- [Requirement] For the records below, please print exactly and only the lines from the one with "What position from the top is the magenta" down to the one with "What color is the cell at row 2, column C?", both ends included, omitting the pictures.

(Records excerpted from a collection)
================================

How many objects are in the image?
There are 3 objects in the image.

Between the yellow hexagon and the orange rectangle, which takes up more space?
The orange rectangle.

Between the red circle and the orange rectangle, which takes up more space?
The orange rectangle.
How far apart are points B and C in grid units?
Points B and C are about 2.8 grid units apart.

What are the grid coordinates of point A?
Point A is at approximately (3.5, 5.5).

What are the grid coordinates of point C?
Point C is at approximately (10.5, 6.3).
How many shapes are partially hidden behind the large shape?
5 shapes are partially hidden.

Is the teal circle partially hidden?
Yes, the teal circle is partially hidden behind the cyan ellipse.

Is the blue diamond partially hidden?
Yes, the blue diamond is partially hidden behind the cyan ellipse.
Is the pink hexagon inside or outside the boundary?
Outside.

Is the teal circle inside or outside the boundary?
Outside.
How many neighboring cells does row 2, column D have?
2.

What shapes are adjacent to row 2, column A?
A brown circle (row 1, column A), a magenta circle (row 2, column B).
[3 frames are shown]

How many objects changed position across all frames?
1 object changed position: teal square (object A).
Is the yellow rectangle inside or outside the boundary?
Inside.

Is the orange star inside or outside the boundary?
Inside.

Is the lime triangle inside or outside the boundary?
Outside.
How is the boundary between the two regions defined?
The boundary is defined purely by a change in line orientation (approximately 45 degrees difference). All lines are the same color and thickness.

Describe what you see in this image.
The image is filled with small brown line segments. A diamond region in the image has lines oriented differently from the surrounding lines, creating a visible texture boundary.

================================

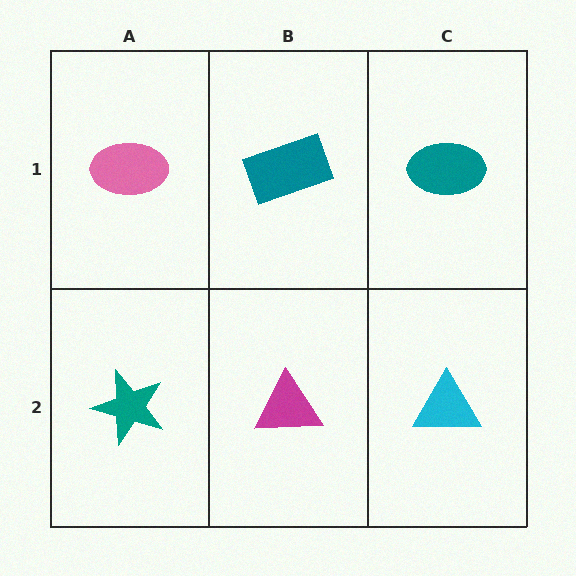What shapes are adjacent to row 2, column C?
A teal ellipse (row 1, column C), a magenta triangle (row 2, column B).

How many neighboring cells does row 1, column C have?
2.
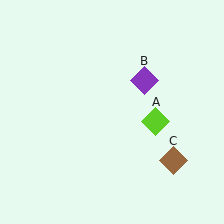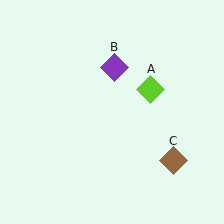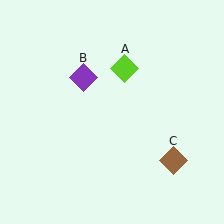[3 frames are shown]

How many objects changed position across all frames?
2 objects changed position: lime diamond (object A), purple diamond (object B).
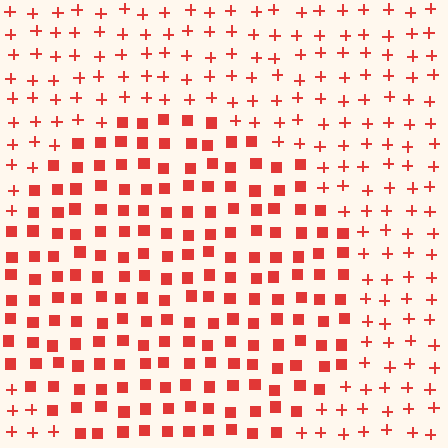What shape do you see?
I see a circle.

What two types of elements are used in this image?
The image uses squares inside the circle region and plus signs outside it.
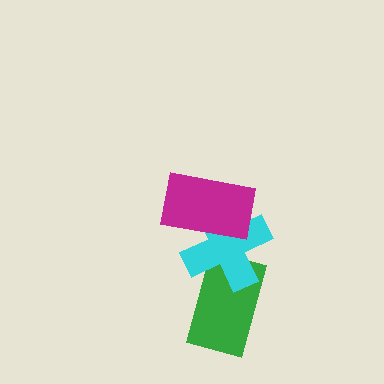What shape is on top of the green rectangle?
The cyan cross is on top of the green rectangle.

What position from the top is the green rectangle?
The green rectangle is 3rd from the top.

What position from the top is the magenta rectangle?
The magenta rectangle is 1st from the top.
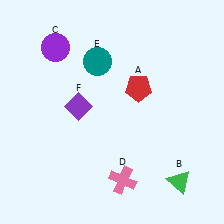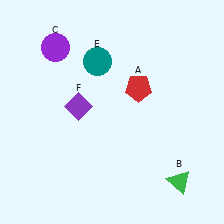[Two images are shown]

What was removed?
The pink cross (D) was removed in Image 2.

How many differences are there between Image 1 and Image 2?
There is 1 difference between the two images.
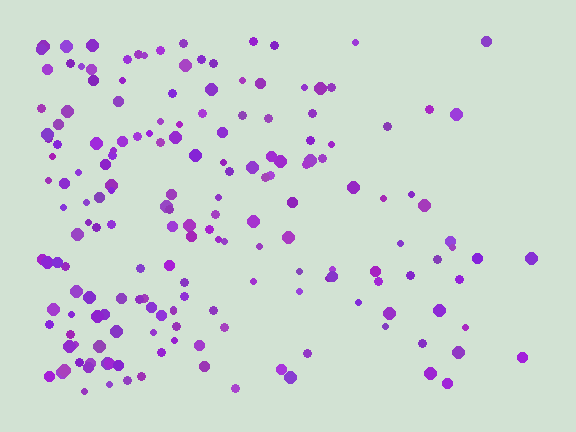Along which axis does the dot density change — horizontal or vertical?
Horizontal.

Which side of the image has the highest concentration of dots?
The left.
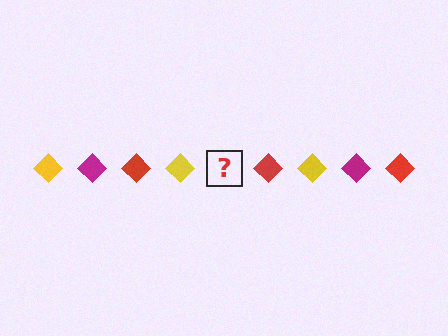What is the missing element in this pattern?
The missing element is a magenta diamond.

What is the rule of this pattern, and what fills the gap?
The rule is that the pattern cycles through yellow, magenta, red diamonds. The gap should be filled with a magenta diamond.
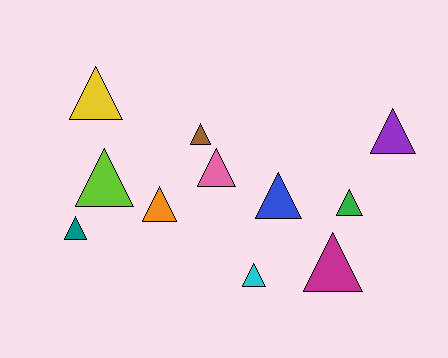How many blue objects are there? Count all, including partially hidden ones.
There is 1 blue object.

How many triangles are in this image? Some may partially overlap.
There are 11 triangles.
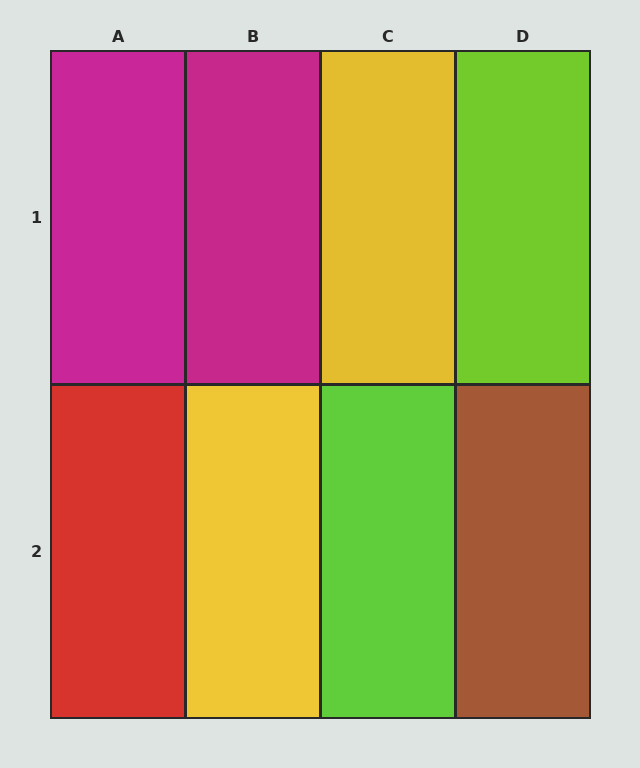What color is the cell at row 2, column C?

================================

- [Result of this task]
What position from the top is the magenta rectangle?
The magenta rectangle is 1st from the top.
[Two images are shown]

What was removed?
The pink cross (D) was removed in Image 2.

How many differences are there between Image 1 and Image 2?
There is 1 difference between the two images.
Along which axis does the dot density change — horizontal or vertical?
Horizontal.

Which side of the image has the highest concentration of dots?
The left.
What is the missing element in this pattern?
The missing element is a magenta diamond.

What is the rule of this pattern, and what fills the gap?
The rule is that the pattern cycles through yellow, magenta, red diamonds. The gap should be filled with a magenta diamond.
How many blue objects are there? Count all, including partially hidden ones.
There is 1 blue object.

How many triangles are in this image? Some may partially overlap.
There are 11 triangles.
What color is the cell at row 2, column C?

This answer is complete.